What needs to be done — Repeat the records word for word, excluding any picture.

Excerpted data —
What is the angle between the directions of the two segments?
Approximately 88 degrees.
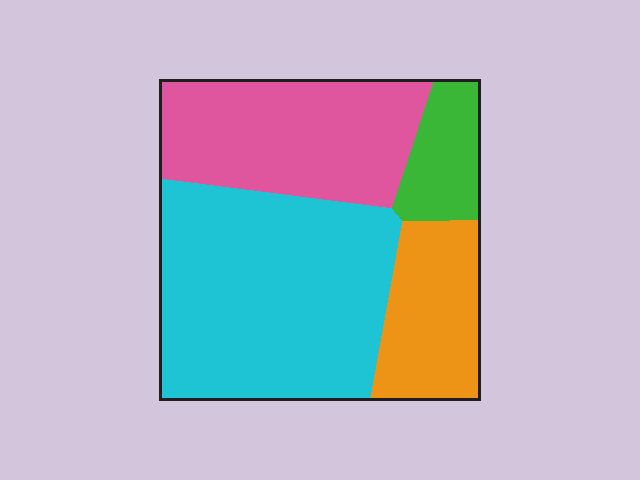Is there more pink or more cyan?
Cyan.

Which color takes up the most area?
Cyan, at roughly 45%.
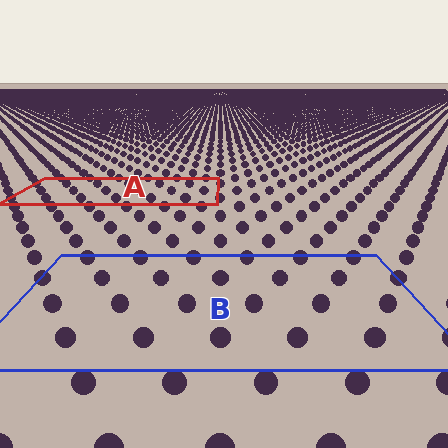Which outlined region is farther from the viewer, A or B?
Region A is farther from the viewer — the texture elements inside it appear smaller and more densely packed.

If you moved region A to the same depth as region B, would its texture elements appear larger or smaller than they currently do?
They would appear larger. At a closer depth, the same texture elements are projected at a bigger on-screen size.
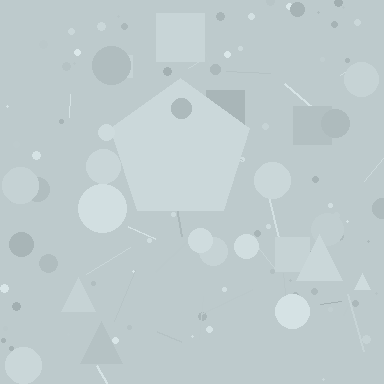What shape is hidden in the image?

Solution below —
What is the angle between the directions of the two segments?
Approximately 88 degrees.
Is there more pink or more cyan?
Cyan.

Which color takes up the most area?
Cyan, at roughly 45%.
Which outlined region is farther from the viewer, A or B?
Region A is farther from the viewer — the texture elements inside it appear smaller and more densely packed.

If you moved region A to the same depth as region B, would its texture elements appear larger or smaller than they currently do?
They would appear larger. At a closer depth, the same texture elements are projected at a bigger on-screen size.
What shape is hidden in the image?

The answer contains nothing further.